◆ DIRECTION:
From the line that includes "How many objects are in the bottom group?" to the last line of the records that follow, copy every line exactly and nothing more, omitting pictures.
— start GIVEN RECORDS —
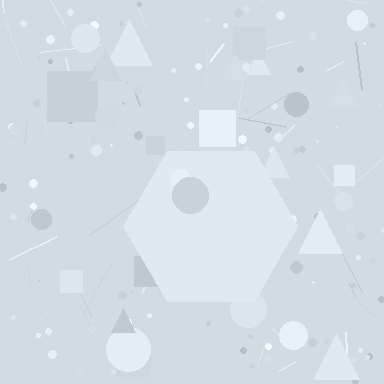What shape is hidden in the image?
A hexagon is hidden in the image.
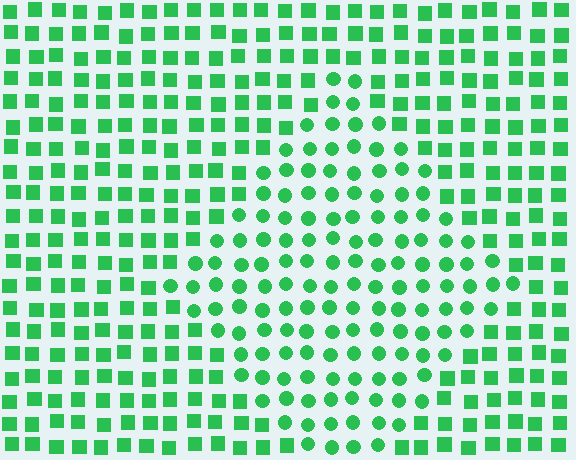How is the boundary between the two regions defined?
The boundary is defined by a change in element shape: circles inside vs. squares outside. All elements share the same color and spacing.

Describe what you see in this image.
The image is filled with small green elements arranged in a uniform grid. A diamond-shaped region contains circles, while the surrounding area contains squares. The boundary is defined purely by the change in element shape.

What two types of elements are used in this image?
The image uses circles inside the diamond region and squares outside it.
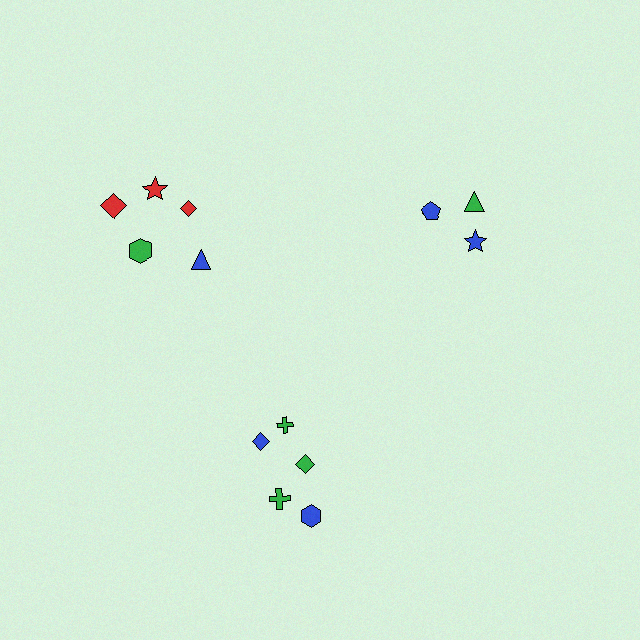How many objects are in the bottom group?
There are 5 objects.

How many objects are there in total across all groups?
There are 13 objects.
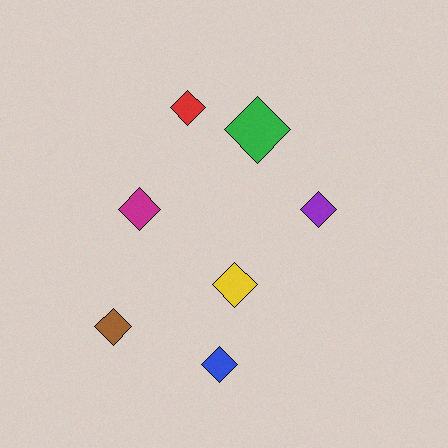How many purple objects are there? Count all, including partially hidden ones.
There is 1 purple object.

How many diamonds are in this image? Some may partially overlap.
There are 7 diamonds.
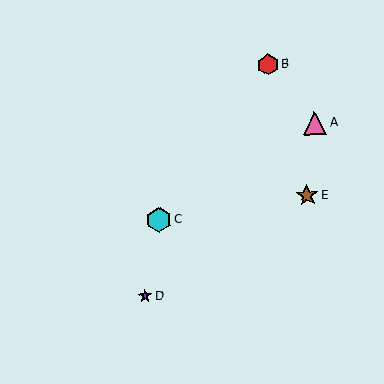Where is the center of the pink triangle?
The center of the pink triangle is at (315, 123).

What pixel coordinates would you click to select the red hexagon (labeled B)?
Click at (268, 65) to select the red hexagon B.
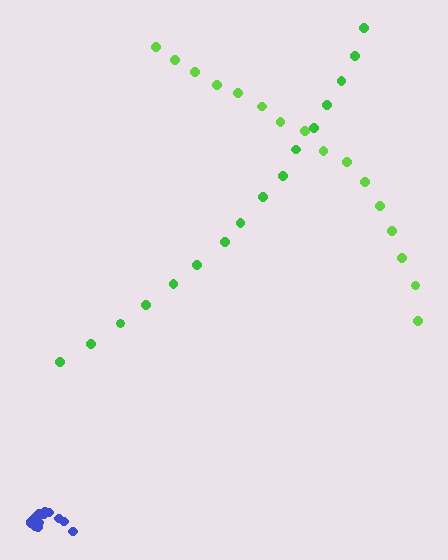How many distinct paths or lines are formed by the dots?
There are 3 distinct paths.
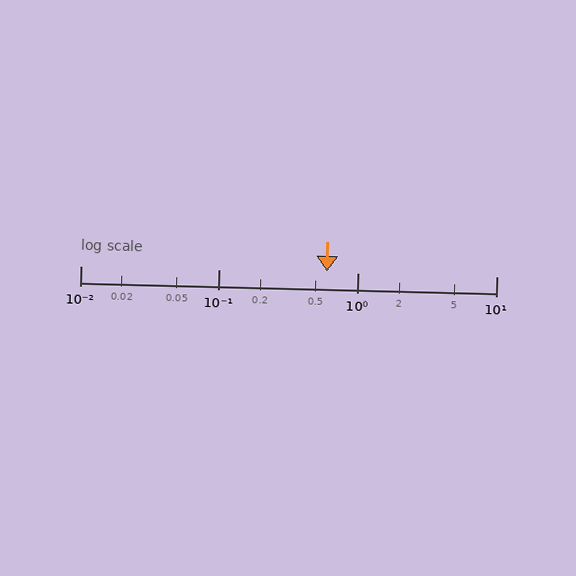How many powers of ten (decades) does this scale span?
The scale spans 3 decades, from 0.01 to 10.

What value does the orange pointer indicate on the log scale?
The pointer indicates approximately 0.6.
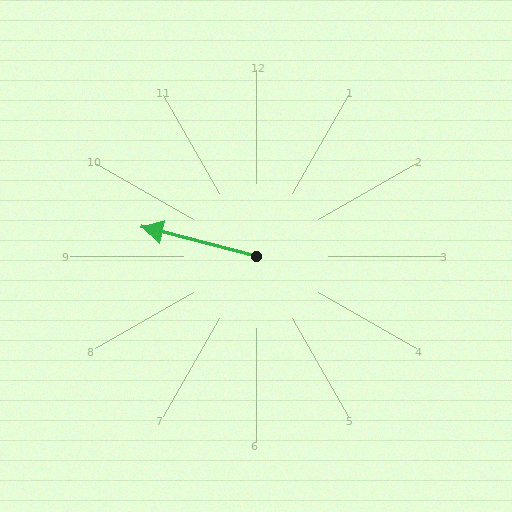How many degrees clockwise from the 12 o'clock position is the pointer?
Approximately 284 degrees.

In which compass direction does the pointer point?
West.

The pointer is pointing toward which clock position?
Roughly 9 o'clock.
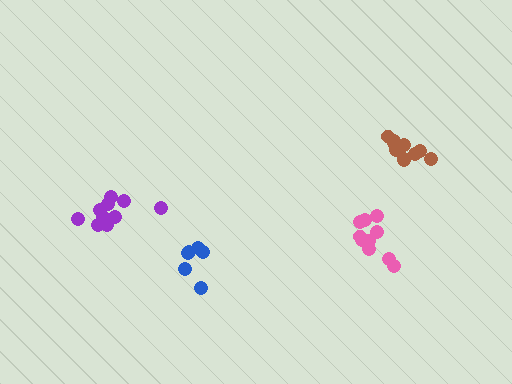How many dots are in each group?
Group 1: 10 dots, Group 2: 6 dots, Group 3: 10 dots, Group 4: 11 dots (37 total).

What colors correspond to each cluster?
The clusters are colored: pink, blue, purple, brown.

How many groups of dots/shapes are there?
There are 4 groups.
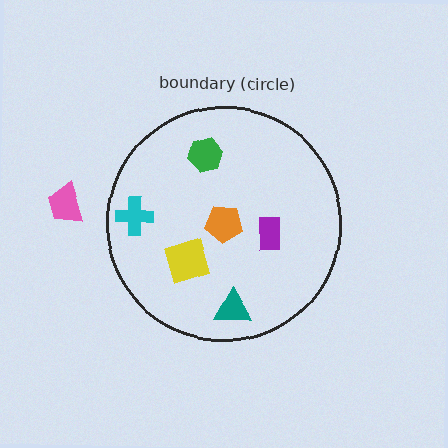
— end GIVEN RECORDS —
◆ FINISHED TASK:
How many objects are in the bottom group?
There are 5 objects.

How many objects are there in total across all groups?
There are 13 objects.
How many purple objects are there? Count all, including partially hidden ones.
There is 1 purple object.

How many diamonds are in this image? Some may partially overlap.
There are 7 diamonds.
Where is the center of the pink triangle?
The center of the pink triangle is at (315, 123).

What pixel coordinates would you click to select the red hexagon (labeled B)?
Click at (268, 65) to select the red hexagon B.
How many distinct paths or lines are formed by the dots?
There are 3 distinct paths.
How many powers of ten (decades) does this scale span?
The scale spans 3 decades, from 0.01 to 10.

What value does the orange pointer indicate on the log scale?
The pointer indicates approximately 0.6.
How many degrees clockwise from the 12 o'clock position is the pointer?
Approximately 284 degrees.

In which compass direction does the pointer point?
West.

The pointer is pointing toward which clock position?
Roughly 9 o'clock.
How many dots are in each group?
Group 1: 10 dots, Group 2: 6 dots, Group 3: 10 dots, Group 4: 11 dots (37 total).

What colors correspond to each cluster?
The clusters are colored: pink, blue, purple, brown.

How many groups of dots/shapes are there?
There are 4 groups.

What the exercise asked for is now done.